Source records

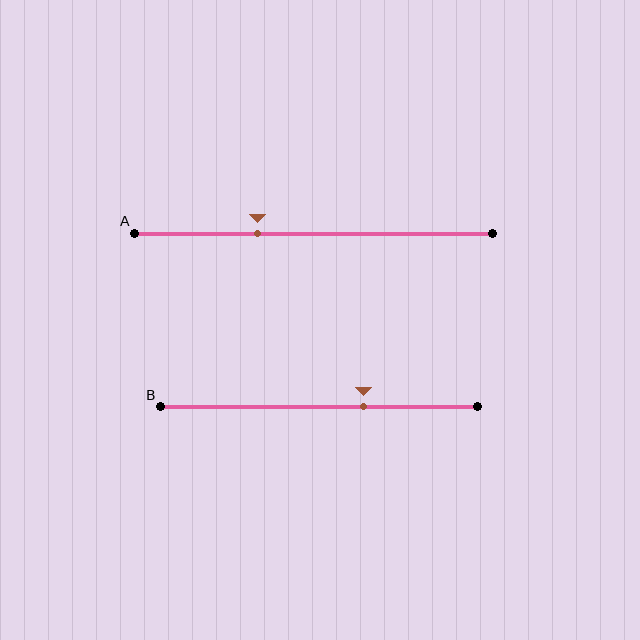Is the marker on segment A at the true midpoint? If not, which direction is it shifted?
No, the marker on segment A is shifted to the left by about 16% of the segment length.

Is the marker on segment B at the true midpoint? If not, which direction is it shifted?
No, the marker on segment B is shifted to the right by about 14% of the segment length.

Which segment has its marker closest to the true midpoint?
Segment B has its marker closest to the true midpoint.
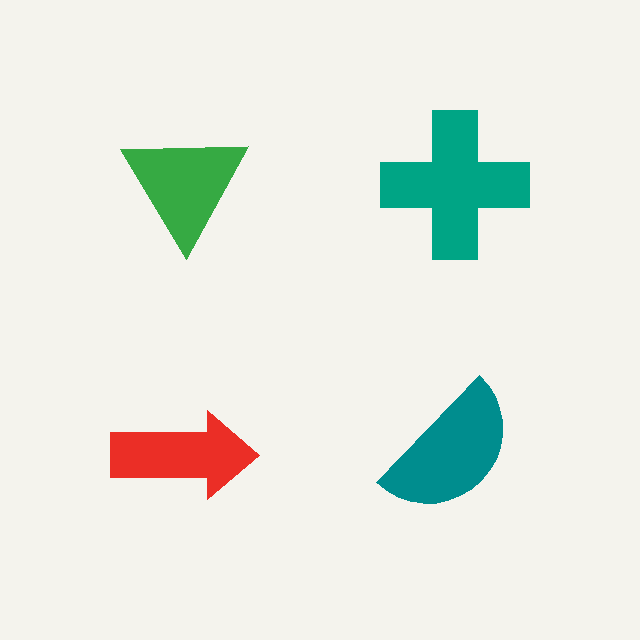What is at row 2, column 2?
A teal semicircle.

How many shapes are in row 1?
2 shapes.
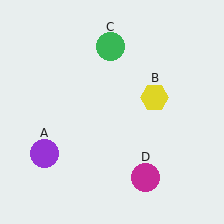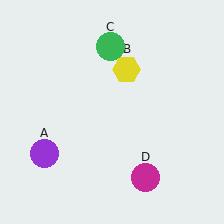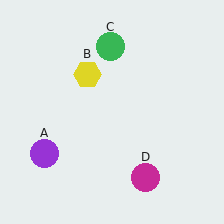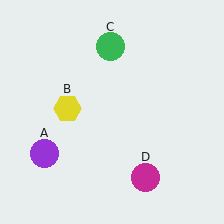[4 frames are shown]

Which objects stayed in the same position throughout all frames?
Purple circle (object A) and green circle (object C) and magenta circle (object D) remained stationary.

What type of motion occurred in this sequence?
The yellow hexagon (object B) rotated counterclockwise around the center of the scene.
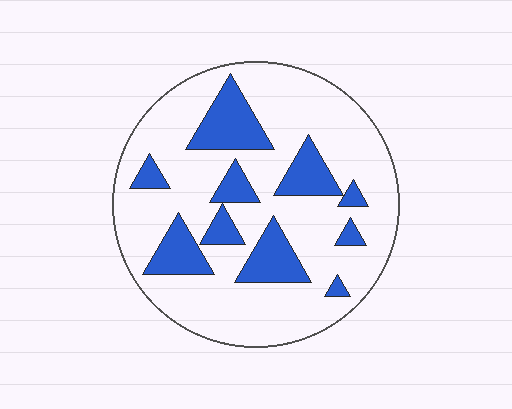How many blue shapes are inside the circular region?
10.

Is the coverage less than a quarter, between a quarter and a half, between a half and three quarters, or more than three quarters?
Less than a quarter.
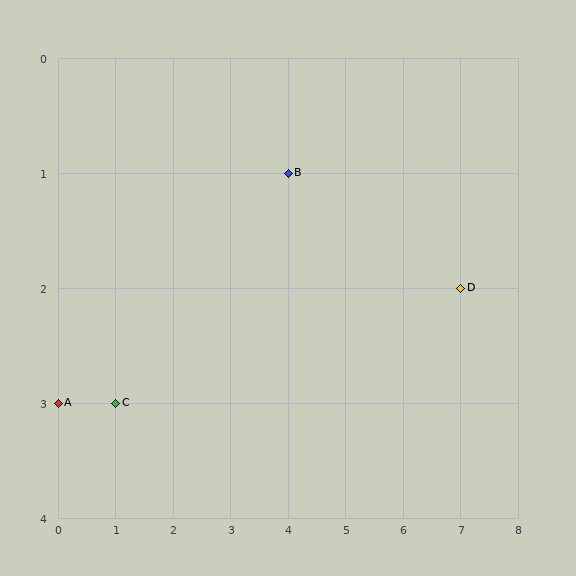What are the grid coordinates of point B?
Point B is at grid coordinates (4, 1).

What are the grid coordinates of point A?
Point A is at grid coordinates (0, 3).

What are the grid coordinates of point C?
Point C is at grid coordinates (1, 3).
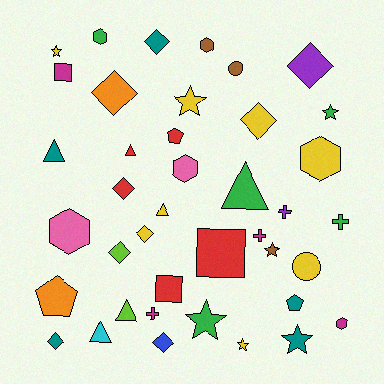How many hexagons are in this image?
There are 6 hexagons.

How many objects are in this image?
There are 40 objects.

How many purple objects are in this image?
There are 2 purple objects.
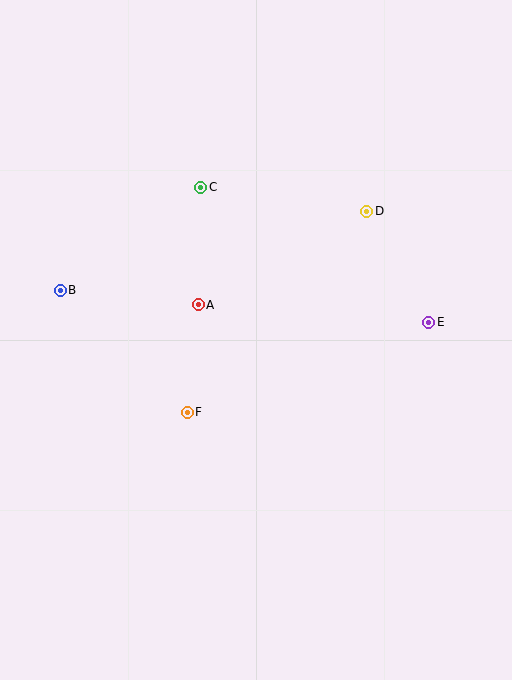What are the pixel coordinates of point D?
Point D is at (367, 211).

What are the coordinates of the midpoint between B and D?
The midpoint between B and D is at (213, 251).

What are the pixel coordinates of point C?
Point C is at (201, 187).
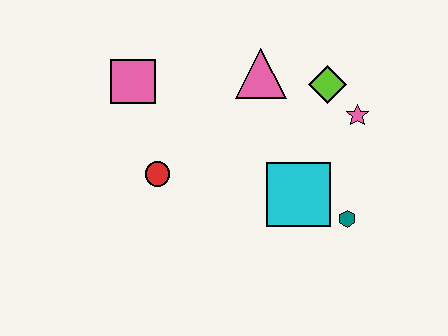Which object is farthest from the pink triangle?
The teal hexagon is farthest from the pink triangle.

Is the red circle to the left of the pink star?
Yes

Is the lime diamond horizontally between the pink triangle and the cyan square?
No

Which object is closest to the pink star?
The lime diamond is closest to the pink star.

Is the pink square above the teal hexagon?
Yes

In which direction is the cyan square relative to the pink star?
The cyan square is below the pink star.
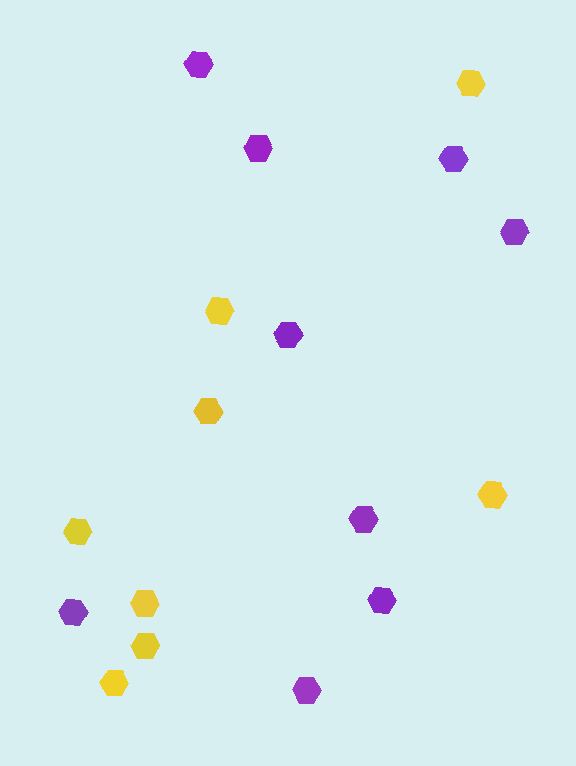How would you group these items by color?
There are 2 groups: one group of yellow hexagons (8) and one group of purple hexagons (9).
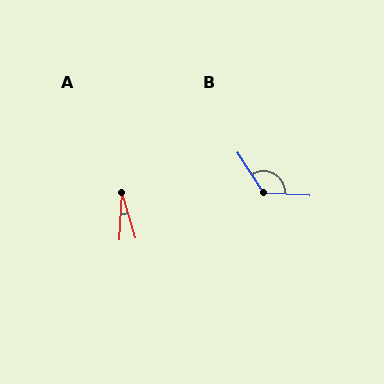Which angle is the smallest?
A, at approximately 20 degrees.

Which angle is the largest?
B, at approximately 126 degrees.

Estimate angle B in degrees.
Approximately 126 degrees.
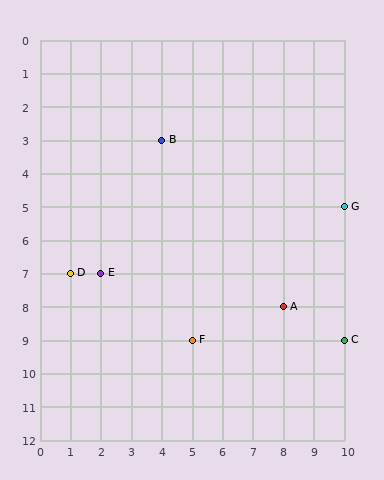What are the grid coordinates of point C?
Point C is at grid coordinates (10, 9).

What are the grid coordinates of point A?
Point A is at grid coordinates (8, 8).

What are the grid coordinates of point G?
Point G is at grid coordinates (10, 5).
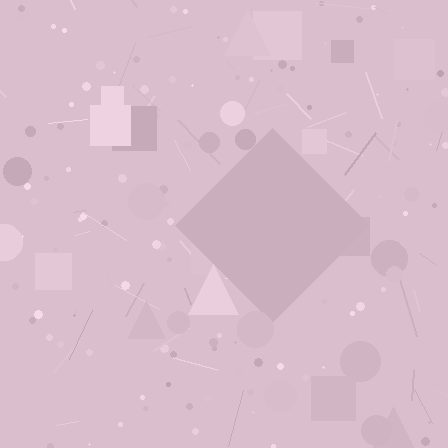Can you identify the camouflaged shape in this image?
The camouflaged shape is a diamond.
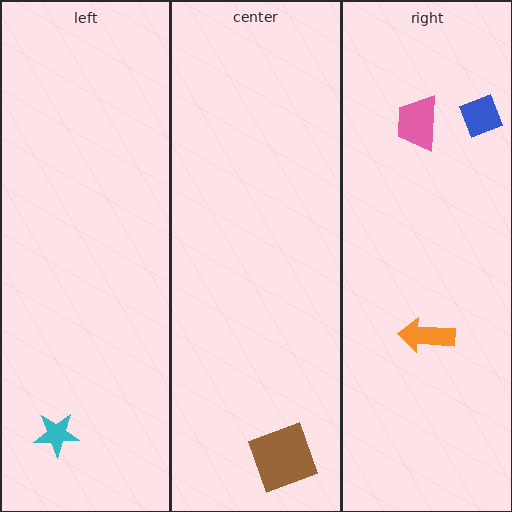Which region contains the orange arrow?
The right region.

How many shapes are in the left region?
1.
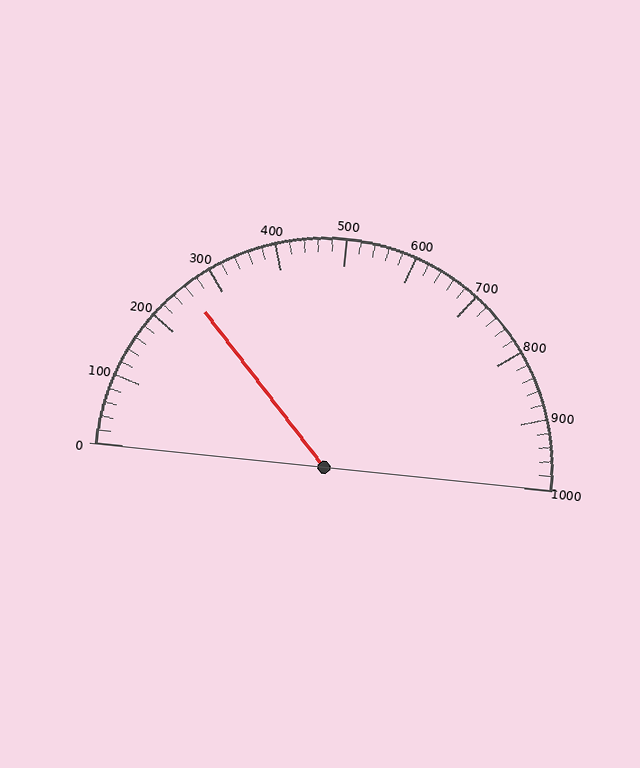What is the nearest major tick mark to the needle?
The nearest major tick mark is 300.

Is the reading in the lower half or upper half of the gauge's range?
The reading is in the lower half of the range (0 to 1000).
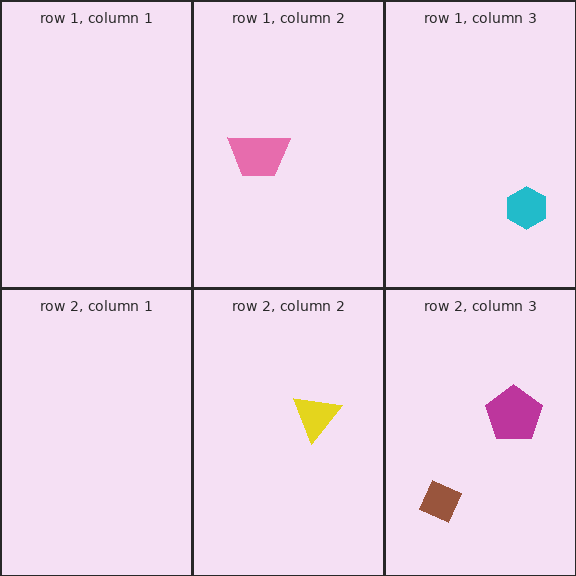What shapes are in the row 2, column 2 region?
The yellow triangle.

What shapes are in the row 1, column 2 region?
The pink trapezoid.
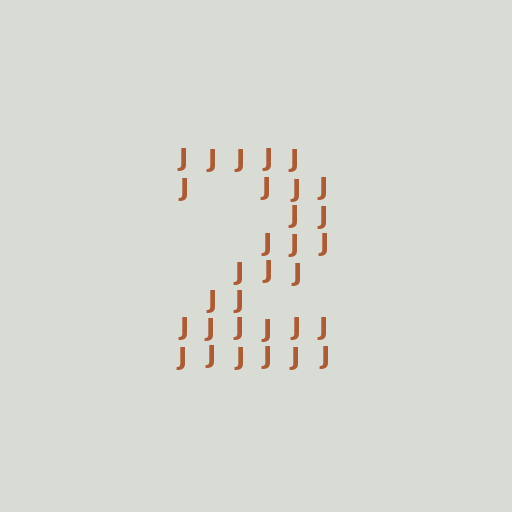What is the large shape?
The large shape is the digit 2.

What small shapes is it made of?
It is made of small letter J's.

__What you have to do__: Pictures stay out of the copy; please restate every record above exactly.

__Answer__:
Is the marker on segment A at the true midpoint? If not, which direction is it shifted?
No, the marker on segment A is shifted to the left by about 16% of the segment length.

Is the marker on segment B at the true midpoint? If not, which direction is it shifted?
No, the marker on segment B is shifted to the right by about 14% of the segment length.

Which segment has its marker closest to the true midpoint?
Segment B has its marker closest to the true midpoint.
What is at row 2, column 2?
A teal semicircle.

How many shapes are in row 1?
2 shapes.
[4 frames are shown]

Which objects stayed in the same position throughout all frames?
Purple circle (object A) and green circle (object C) and magenta circle (object D) remained stationary.

What type of motion occurred in this sequence?
The yellow hexagon (object B) rotated counterclockwise around the center of the scene.
How many blue shapes are inside the circular region?
10.

Is the coverage less than a quarter, between a quarter and a half, between a half and three quarters, or more than three quarters?
Less than a quarter.
What are the grid coordinates of point B?
Point B is at grid coordinates (4, 1).

What are the grid coordinates of point A?
Point A is at grid coordinates (0, 3).

What are the grid coordinates of point C?
Point C is at grid coordinates (1, 3).
How many hexagons are in this image?
There are 6 hexagons.

How many objects are in this image?
There are 40 objects.

How many purple objects are in this image?
There are 2 purple objects.
What are the pixel coordinates of point D?
Point D is at (367, 211).

What are the coordinates of the midpoint between B and D?
The midpoint between B and D is at (213, 251).

What are the pixel coordinates of point C?
Point C is at (201, 187).
Which object is farthest from the pink triangle?
The teal hexagon is farthest from the pink triangle.

Is the red circle to the left of the pink star?
Yes

Is the lime diamond horizontally between the pink triangle and the cyan square?
No

Which object is closest to the pink star?
The lime diamond is closest to the pink star.

Is the pink square above the teal hexagon?
Yes

In which direction is the cyan square relative to the pink star?
The cyan square is below the pink star.
How would you group these items by color?
There are 2 groups: one group of yellow hexagons (8) and one group of purple hexagons (9).
Which angle is the smallest?
A, at approximately 20 degrees.

Which angle is the largest?
B, at approximately 126 degrees.

Estimate angle B in degrees.
Approximately 126 degrees.
What are the grid coordinates of point C?
Point C is at grid coordinates (10, 9).

What are the grid coordinates of point A?
Point A is at grid coordinates (8, 8).

What are the grid coordinates of point G?
Point G is at grid coordinates (10, 5).
Can you identify the camouflaged shape in this image?
The camouflaged shape is a diamond.
Which region contains the orange arrow?
The right region.

How many shapes are in the left region?
1.
What is the nearest major tick mark to the needle?
The nearest major tick mark is 300.

Is the reading in the lower half or upper half of the gauge's range?
The reading is in the lower half of the range (0 to 1000).
What shapes are in the row 2, column 2 region?
The yellow triangle.

What shapes are in the row 1, column 2 region?
The pink trapezoid.
What is the large shape?
The large shape is the digit 2.

What small shapes is it made of?
It is made of small letter J's.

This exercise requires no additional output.